======== ENTRIES SUPPLIED ========

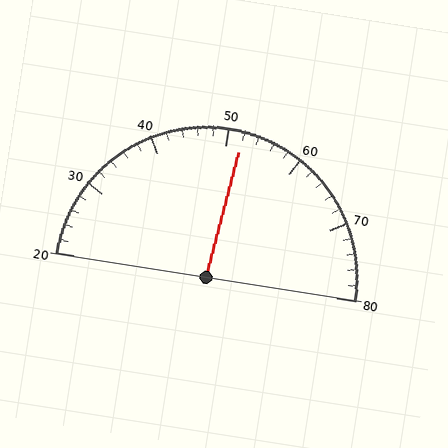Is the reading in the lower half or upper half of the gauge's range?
The reading is in the upper half of the range (20 to 80).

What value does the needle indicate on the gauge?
The needle indicates approximately 52.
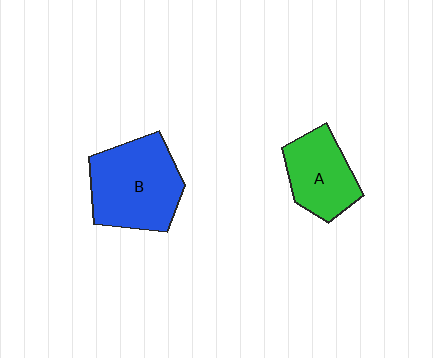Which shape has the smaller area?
Shape A (green).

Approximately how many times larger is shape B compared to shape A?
Approximately 1.5 times.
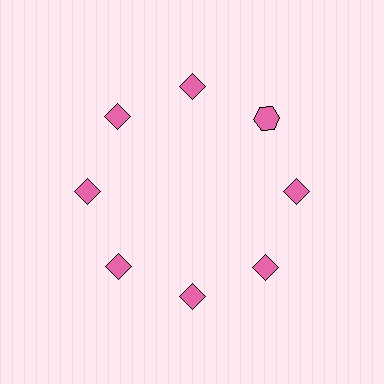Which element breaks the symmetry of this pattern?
The pink hexagon at roughly the 2 o'clock position breaks the symmetry. All other shapes are pink diamonds.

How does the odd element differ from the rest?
It has a different shape: hexagon instead of diamond.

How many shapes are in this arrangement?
There are 8 shapes arranged in a ring pattern.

========

Give all the entries again exactly, dropping each picture.

*EXERCISE OUTPUT:*
Is the reading in the lower half or upper half of the gauge's range?
The reading is in the upper half of the range (20 to 80).

What value does the needle indicate on the gauge?
The needle indicates approximately 52.
Which shape has the smaller area?
Shape A (green).

Approximately how many times larger is shape B compared to shape A?
Approximately 1.5 times.
Which element breaks the symmetry of this pattern?
The pink hexagon at roughly the 2 o'clock position breaks the symmetry. All other shapes are pink diamonds.

How does the odd element differ from the rest?
It has a different shape: hexagon instead of diamond.

How many shapes are in this arrangement?
There are 8 shapes arranged in a ring pattern.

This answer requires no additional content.